-- Task to carry out --
Write out the entries again exactly as they are given.

-- start Record list --

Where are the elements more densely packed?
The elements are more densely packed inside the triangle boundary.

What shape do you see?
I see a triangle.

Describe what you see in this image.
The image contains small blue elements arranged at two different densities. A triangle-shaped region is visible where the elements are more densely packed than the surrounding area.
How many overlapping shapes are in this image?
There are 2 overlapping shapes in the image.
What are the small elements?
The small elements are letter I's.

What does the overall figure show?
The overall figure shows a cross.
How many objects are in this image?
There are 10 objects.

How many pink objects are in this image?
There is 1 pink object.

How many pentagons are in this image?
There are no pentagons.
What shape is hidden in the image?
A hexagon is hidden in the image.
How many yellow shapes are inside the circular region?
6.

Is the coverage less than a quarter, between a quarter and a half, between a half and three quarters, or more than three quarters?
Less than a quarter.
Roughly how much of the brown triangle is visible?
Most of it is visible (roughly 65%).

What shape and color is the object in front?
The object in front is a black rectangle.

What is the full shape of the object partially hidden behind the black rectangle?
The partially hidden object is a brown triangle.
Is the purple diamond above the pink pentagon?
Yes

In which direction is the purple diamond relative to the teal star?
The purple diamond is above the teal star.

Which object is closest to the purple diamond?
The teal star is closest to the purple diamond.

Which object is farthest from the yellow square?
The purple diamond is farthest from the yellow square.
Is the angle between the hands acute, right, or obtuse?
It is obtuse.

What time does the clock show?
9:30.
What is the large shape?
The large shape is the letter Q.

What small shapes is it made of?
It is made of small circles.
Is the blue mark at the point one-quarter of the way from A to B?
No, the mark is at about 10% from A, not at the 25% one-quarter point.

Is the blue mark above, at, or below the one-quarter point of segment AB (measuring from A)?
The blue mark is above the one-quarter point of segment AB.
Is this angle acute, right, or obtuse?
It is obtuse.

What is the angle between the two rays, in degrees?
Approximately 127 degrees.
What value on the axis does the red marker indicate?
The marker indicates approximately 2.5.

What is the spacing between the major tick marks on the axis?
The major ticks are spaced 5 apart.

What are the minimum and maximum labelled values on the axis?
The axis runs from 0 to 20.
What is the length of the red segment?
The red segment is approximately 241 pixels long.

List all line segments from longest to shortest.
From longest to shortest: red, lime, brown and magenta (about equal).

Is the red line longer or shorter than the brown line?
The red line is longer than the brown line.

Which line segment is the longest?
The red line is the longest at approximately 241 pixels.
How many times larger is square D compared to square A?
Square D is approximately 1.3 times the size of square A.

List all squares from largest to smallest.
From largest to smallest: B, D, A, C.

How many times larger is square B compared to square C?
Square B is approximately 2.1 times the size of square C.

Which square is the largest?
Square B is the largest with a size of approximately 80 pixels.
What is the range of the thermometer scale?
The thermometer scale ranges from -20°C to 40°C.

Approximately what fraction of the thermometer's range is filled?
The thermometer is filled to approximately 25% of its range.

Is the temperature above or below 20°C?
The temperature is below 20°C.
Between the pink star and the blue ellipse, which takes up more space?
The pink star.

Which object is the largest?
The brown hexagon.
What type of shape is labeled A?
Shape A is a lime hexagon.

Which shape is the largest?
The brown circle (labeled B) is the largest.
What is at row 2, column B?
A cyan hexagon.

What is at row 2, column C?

-- end Record list --

-- Exercise answer --
Where are the elements more densely packed?
The elements are more densely packed inside the triangle boundary.

What shape do you see?
I see a triangle.

Describe what you see in this image.
The image contains small blue elements arranged at two different densities. A triangle-shaped region is visible where the elements are more densely packed than the surrounding area.
How many overlapping shapes are in this image?
There are 2 overlapping shapes in the image.
What are the small elements?
The small elements are letter I's.

What does the overall figure show?
The overall figure shows a cross.
How many objects are in this image?
There are 10 objects.

How many pink objects are in this image?
There is 1 pink object.

How many pentagons are in this image?
There are no pentagons.
What shape is hidden in the image?
A hexagon is hidden in the image.
How many yellow shapes are inside the circular region?
6.

Is the coverage less than a quarter, between a quarter and a half, between a half and three quarters, or more than three quarters?
Less than a quarter.
Roughly how much of the brown triangle is visible?
Most of it is visible (roughly 65%).

What shape and color is the object in front?
The object in front is a black rectangle.

What is the full shape of the object partially hidden behind the black rectangle?
The partially hidden object is a brown triangle.
Is the purple diamond above the pink pentagon?
Yes

In which direction is the purple diamond relative to the teal star?
The purple diamond is above the teal star.

Which object is closest to the purple diamond?
The teal star is closest to the purple diamond.

Which object is farthest from the yellow square?
The purple diamond is farthest from the yellow square.
Is the angle between the hands acute, right, or obtuse?
It is obtuse.

What time does the clock show?
9:30.
What is the large shape?
The large shape is the letter Q.

What small shapes is it made of?
It is made of small circles.
Is the blue mark at the point one-quarter of the way from A to B?
No, the mark is at about 10% from A, not at the 25% one-quarter point.

Is the blue mark above, at, or below the one-quarter point of segment AB (measuring from A)?
The blue mark is above the one-quarter point of segment AB.
Is this angle acute, right, or obtuse?
It is obtuse.

What is the angle between the two rays, in degrees?
Approximately 127 degrees.
What value on the axis does the red marker indicate?
The marker indicates approximately 2.5.

What is the spacing between the major tick marks on the axis?
The major ticks are spaced 5 apart.

What are the minimum and maximum labelled values on the axis?
The axis runs from 0 to 20.
What is the length of the red segment?
The red segment is approximately 241 pixels long.

List all line segments from longest to shortest.
From longest to shortest: red, lime, brown and magenta (about equal).

Is the red line longer or shorter than the brown line?
The red line is longer than the brown line.

Which line segment is the longest?
The red line is the longest at approximately 241 pixels.
How many times larger is square D compared to square A?
Square D is approximately 1.3 times the size of square A.

List all squares from largest to smallest.
From largest to smallest: B, D, A, C.

How many times larger is square B compared to square C?
Square B is approximately 2.1 times the size of square C.

Which square is the largest?
Square B is the largest with a size of approximately 80 pixels.
What is the range of the thermometer scale?
The thermometer scale ranges from -20°C to 40°C.

Approximately what fraction of the thermometer's range is filled?
The thermometer is filled to approximately 25% of its range.

Is the temperature above or below 20°C?
The temperature is below 20°C.
Between the pink star and the blue ellipse, which takes up more space?
The pink star.

Which object is the largest?
The brown hexagon.
What type of shape is labeled A?
Shape A is a lime hexagon.

Which shape is the largest?
The brown circle (labeled B) is the largest.
What is at row 2, column B?
A cyan hexagon.

What is at row 2, column C?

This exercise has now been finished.